## WHAT THE TASK REQUIRES
Reproduce the records that follow in full, excluding any picture they contain.

# PROVIDED RECORDS start

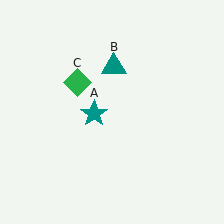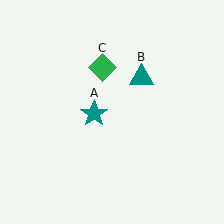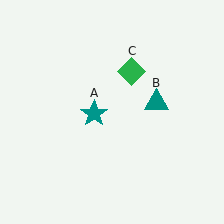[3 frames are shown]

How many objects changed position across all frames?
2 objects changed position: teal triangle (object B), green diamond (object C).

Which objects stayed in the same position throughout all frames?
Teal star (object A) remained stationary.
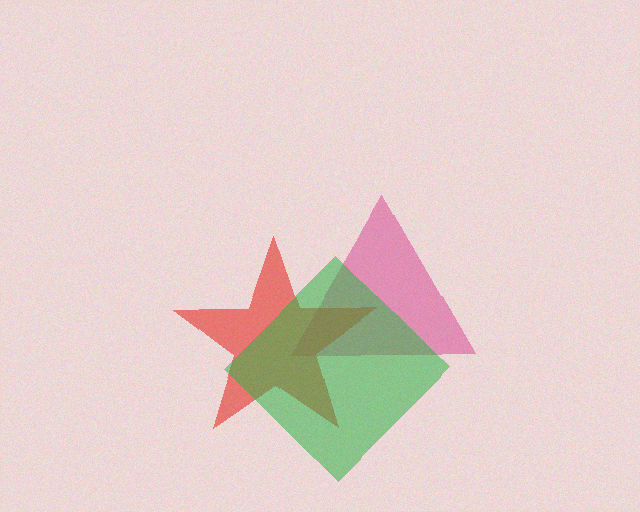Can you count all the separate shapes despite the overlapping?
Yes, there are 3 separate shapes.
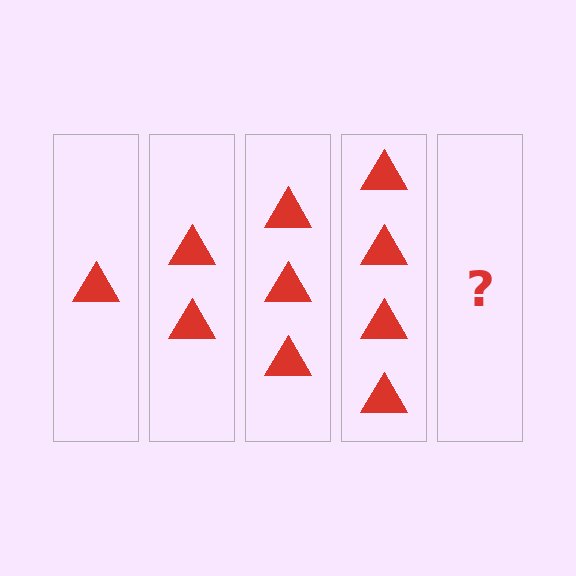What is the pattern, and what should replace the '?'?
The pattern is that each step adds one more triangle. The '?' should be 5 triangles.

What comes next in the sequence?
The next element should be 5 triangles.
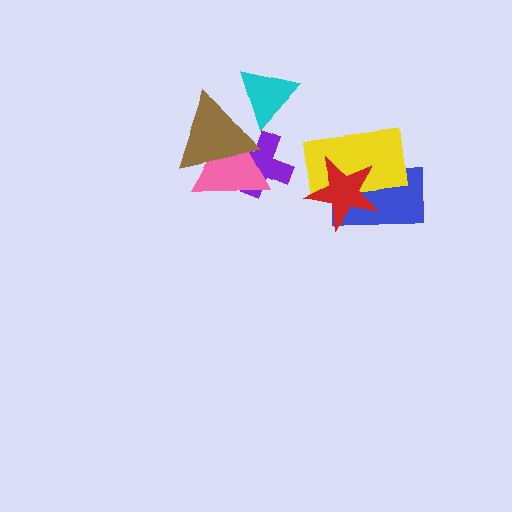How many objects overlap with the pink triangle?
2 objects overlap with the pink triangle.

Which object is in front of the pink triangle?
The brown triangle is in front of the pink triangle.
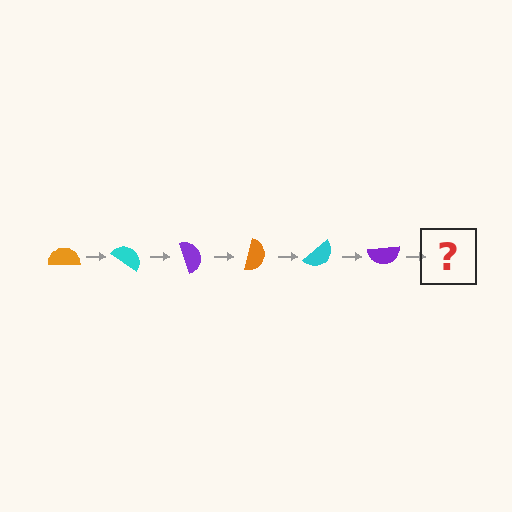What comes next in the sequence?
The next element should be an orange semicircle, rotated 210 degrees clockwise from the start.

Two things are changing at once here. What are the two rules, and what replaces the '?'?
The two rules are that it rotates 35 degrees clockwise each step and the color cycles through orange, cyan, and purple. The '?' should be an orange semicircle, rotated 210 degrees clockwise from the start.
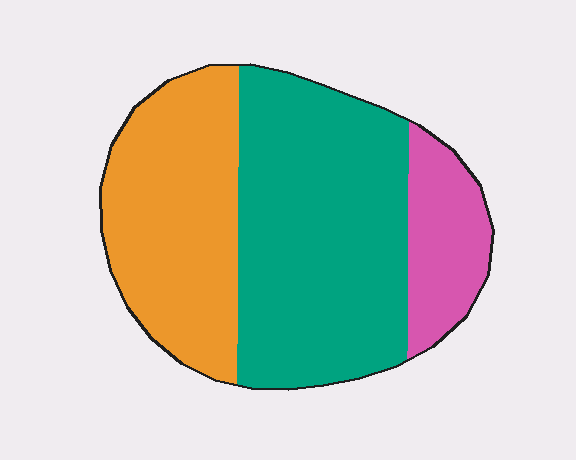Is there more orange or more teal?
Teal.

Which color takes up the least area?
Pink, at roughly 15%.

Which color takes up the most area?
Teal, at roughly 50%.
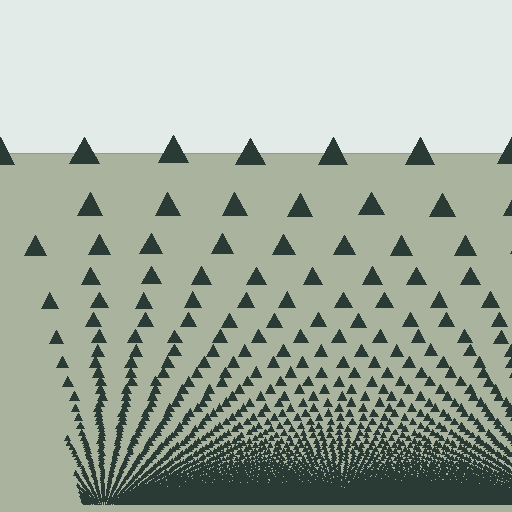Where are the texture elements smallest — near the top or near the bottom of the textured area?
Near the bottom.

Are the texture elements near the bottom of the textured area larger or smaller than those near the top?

# PROVIDED RECORDS end

## WRITTEN ANSWER
[3 frames are shown]

How many objects changed position across all frames?
2 objects changed position: teal triangle (object B), green diamond (object C).

Which objects stayed in the same position throughout all frames?
Teal star (object A) remained stationary.
Can you count all the separate shapes despite the overlapping?
Yes, there are 3 separate shapes.
What is the pattern, and what should replace the '?'?
The pattern is that each step adds one more triangle. The '?' should be 5 triangles.

What comes next in the sequence?
The next element should be 5 triangles.
How many objects overlap with the pink triangle?
2 objects overlap with the pink triangle.

Which object is in front of the pink triangle?
The brown triangle is in front of the pink triangle.
What comes next in the sequence?
The next element should be an orange semicircle, rotated 210 degrees clockwise from the start.

Two things are changing at once here. What are the two rules, and what replaces the '?'?
The two rules are that it rotates 35 degrees clockwise each step and the color cycles through orange, cyan, and purple. The '?' should be an orange semicircle, rotated 210 degrees clockwise from the start.
Is there more orange or more teal?
Teal.

Which color takes up the least area?
Pink, at roughly 15%.

Which color takes up the most area?
Teal, at roughly 50%.
Where are the texture elements smallest — near the top or near the bottom of the textured area?
Near the bottom.

Are the texture elements near the bottom of the textured area larger or smaller than those near the top?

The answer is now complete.